#### [Data section]
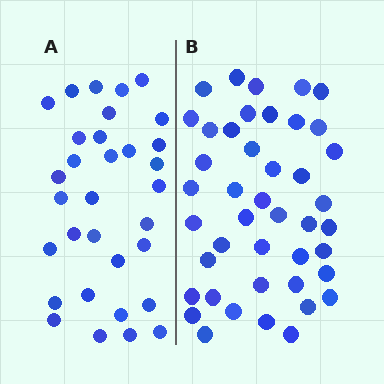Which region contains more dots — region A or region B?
Region B (the right region) has more dots.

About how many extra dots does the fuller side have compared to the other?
Region B has roughly 12 or so more dots than region A.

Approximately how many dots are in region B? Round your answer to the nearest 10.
About 40 dots. (The exact count is 43, which rounds to 40.)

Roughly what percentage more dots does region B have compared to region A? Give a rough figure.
About 35% more.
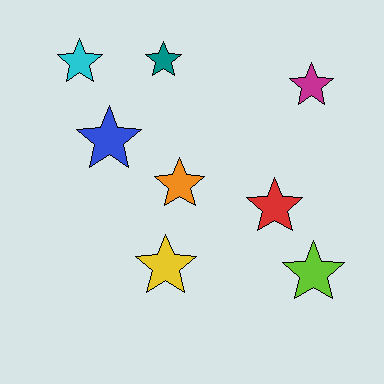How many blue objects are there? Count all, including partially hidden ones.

#### [Task to carry out]
Repeat each entry exactly as it appears; skip any picture.

#### [Result]
Which region contains more dots — region A or region B?
Region B (the right region) has more dots.

About how many extra dots does the fuller side have compared to the other?
Region B has roughly 12 or so more dots than region A.

Approximately how many dots are in region B? Round your answer to the nearest 10.
About 40 dots. (The exact count is 43, which rounds to 40.)

Roughly what percentage more dots does region B have compared to region A? Give a rough figure.
About 35% more.
How many blue objects are there? Count all, including partially hidden ones.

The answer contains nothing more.